[Stored records]
▼▼▼

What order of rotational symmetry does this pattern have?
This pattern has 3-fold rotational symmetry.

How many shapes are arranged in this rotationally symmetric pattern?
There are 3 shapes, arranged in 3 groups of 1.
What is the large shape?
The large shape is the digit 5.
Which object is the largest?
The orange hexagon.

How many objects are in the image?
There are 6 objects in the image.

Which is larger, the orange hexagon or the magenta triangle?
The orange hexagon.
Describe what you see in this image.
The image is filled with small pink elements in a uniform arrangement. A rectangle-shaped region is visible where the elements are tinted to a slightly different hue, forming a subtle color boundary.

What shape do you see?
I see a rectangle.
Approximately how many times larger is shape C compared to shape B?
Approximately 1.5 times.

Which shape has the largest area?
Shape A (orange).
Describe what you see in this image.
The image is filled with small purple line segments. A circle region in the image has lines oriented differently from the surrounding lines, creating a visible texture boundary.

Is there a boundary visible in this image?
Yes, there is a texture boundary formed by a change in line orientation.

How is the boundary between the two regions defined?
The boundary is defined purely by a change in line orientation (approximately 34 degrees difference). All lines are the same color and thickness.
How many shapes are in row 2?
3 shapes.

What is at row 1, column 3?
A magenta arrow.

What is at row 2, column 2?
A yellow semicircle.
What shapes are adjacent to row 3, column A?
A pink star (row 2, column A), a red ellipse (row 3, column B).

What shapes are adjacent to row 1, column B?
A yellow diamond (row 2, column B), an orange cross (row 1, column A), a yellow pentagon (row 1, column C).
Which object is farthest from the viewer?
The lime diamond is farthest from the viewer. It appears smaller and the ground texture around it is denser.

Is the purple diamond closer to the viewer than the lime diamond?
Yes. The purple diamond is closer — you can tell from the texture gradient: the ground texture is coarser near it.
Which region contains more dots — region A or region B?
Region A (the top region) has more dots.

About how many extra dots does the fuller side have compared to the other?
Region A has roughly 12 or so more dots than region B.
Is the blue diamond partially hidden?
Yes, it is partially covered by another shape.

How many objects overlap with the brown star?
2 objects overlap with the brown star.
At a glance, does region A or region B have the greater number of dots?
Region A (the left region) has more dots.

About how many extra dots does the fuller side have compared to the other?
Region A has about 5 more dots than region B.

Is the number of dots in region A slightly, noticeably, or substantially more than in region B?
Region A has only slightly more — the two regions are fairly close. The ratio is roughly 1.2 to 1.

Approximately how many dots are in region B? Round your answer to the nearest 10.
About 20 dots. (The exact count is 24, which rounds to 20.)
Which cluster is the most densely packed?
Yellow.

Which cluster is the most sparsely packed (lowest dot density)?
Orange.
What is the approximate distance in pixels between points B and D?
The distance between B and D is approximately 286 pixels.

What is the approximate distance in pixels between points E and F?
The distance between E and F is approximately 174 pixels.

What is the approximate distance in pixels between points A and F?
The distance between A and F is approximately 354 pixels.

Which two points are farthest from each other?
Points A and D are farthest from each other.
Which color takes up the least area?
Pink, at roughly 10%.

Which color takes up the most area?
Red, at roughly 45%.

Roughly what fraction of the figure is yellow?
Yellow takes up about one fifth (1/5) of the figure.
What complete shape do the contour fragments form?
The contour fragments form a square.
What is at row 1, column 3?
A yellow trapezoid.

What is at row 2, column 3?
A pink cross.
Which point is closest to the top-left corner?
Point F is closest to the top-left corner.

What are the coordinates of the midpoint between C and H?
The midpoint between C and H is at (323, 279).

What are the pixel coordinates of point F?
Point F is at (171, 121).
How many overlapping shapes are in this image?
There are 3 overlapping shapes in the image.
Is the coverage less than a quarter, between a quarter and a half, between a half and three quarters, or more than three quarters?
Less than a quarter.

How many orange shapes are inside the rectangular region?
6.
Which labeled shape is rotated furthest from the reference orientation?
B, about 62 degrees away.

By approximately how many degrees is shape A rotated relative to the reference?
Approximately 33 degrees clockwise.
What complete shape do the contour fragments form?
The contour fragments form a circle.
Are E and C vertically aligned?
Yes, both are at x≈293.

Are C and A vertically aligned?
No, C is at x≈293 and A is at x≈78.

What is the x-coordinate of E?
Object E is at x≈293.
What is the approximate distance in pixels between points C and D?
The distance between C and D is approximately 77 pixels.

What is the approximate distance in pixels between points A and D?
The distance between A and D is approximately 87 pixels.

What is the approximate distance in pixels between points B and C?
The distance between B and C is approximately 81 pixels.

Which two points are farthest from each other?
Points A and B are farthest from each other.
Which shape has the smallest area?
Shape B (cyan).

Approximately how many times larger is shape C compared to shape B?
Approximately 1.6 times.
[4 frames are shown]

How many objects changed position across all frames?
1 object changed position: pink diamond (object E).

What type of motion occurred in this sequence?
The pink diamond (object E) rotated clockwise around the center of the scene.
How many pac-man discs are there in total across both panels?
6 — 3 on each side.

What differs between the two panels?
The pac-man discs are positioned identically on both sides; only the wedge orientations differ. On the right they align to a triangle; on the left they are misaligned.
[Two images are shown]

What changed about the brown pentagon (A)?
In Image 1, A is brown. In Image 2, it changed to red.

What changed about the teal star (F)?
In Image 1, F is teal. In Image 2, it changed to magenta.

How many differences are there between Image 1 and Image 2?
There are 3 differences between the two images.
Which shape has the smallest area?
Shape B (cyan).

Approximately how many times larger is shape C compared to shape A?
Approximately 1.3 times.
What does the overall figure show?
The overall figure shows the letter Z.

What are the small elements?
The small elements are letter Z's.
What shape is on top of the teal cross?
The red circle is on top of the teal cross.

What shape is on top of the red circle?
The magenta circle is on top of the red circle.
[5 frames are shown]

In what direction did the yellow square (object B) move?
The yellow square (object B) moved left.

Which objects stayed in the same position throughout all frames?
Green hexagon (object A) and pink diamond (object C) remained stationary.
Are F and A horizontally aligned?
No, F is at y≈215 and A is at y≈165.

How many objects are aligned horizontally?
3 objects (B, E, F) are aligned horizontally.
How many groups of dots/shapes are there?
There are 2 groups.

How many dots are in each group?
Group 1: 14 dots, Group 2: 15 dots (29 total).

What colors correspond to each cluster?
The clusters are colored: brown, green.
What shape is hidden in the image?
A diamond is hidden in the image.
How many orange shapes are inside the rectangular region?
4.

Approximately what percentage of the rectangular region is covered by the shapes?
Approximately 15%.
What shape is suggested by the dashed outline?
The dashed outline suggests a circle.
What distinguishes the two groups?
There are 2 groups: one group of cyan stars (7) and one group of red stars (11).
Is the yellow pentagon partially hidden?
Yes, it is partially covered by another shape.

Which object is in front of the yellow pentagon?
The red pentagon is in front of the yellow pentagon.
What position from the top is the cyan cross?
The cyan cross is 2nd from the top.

▲▲▲

Give only the number of lines in the entries that contain "shown".

3